--- EXERCISE OBJECTIVE ---
Gather every line of the material below that contains the string "cones", and copy each one out. Upper- and lowercase letters must match.

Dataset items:

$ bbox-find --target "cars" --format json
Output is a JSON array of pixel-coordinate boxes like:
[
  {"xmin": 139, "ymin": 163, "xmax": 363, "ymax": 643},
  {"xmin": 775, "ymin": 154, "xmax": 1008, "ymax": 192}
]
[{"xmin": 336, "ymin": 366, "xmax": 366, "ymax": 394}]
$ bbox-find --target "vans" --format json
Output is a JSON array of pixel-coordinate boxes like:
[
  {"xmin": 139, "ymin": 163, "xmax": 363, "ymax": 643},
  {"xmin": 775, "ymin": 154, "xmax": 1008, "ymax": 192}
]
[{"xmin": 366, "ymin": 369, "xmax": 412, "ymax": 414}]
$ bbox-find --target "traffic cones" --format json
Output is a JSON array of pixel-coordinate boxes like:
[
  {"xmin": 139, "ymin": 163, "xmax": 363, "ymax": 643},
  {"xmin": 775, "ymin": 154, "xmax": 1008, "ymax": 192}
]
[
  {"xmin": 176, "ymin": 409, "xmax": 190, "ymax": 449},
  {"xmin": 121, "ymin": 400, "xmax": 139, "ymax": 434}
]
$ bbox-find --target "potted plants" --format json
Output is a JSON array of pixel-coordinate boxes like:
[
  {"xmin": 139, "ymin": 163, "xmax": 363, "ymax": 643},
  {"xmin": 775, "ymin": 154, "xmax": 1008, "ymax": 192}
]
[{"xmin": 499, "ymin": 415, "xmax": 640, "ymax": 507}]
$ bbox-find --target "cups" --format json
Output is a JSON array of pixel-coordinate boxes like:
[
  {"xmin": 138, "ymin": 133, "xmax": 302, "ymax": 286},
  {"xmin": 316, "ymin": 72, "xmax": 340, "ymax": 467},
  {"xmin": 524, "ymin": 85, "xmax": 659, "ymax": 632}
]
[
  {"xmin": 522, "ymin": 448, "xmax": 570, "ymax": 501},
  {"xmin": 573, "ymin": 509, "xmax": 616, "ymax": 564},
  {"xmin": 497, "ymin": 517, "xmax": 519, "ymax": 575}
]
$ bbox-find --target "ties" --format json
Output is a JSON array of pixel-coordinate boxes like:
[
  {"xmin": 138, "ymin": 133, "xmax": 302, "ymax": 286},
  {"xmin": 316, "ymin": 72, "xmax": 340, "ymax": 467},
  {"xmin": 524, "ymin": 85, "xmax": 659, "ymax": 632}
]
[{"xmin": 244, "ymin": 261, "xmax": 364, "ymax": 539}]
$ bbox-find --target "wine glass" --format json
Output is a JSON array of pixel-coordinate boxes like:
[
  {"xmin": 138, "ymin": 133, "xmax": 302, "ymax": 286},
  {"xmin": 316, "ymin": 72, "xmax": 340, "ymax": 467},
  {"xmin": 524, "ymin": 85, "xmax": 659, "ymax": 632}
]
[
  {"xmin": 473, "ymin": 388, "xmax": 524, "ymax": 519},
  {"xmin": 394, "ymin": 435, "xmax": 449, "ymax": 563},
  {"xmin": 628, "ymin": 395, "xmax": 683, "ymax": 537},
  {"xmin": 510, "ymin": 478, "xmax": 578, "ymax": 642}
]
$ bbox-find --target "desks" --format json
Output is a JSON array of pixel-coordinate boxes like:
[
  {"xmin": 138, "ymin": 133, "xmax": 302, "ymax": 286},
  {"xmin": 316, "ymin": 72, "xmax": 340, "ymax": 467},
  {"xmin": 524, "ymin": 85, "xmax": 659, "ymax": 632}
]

--- SOLUTION BELOW ---
$ bbox-find --target "traffic cones" --format json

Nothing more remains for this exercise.